*Action item*: Restate word for word all of the lines below, with each image left out.

*Provided entries*:
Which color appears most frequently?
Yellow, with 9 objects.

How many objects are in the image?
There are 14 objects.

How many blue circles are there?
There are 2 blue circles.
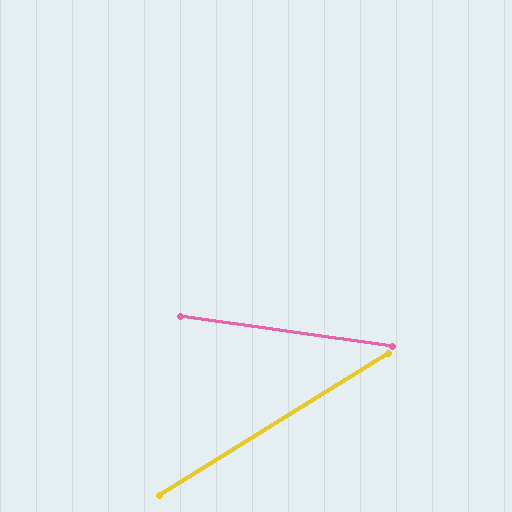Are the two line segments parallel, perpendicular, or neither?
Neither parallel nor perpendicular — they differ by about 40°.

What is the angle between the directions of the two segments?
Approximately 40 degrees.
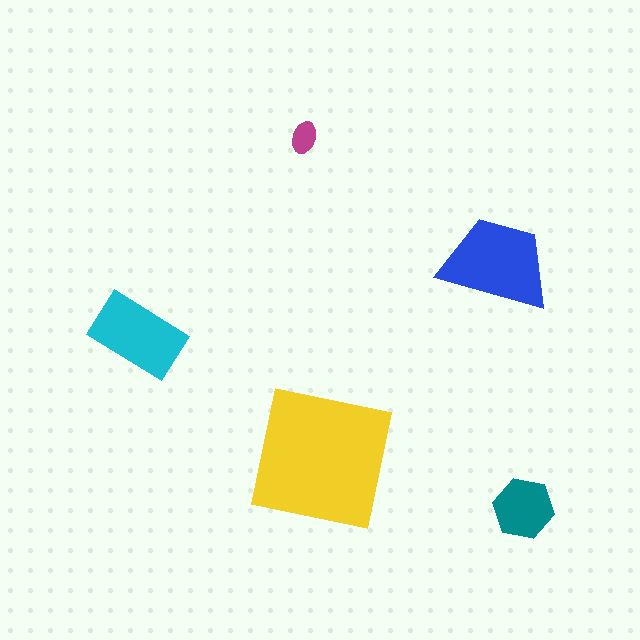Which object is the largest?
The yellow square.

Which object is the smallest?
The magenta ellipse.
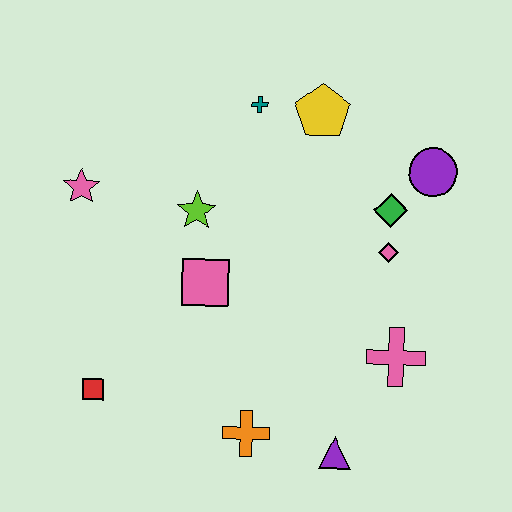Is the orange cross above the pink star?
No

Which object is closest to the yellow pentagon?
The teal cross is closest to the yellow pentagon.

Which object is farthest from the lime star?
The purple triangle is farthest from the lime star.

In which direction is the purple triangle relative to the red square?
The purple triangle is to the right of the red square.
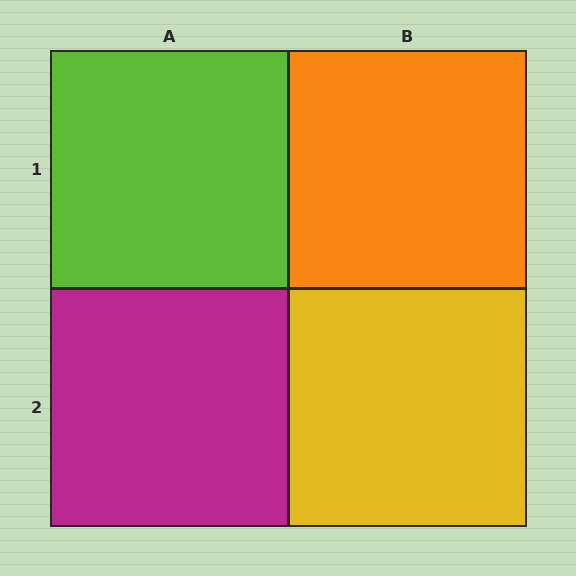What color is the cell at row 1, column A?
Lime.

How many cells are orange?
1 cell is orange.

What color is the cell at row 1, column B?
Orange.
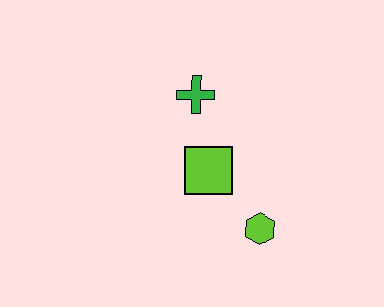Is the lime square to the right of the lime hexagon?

*Result of the exercise*:
Which color appears most frequently?
Yellow, with 9 objects.

How many objects are in the image?
There are 14 objects.

How many blue circles are there?
There are 2 blue circles.
Are the two line segments parallel, perpendicular, or neither?
Neither parallel nor perpendicular — they differ by about 40°.

What is the angle between the directions of the two segments?
Approximately 40 degrees.
Which object is the largest?
The yellow square.

Which object is the smallest?
The magenta ellipse.
Is the orange cross above the pink star?
No

Which object is closest to the yellow pentagon?
The teal cross is closest to the yellow pentagon.

Which object is farthest from the lime star?
The purple triangle is farthest from the lime star.

In which direction is the purple triangle relative to the red square?
The purple triangle is to the right of the red square.
What color is the cell at row 1, column A?
Lime.

How many cells are orange?
1 cell is orange.

What color is the cell at row 1, column B?
Orange.
Is the lime square to the right of the lime hexagon?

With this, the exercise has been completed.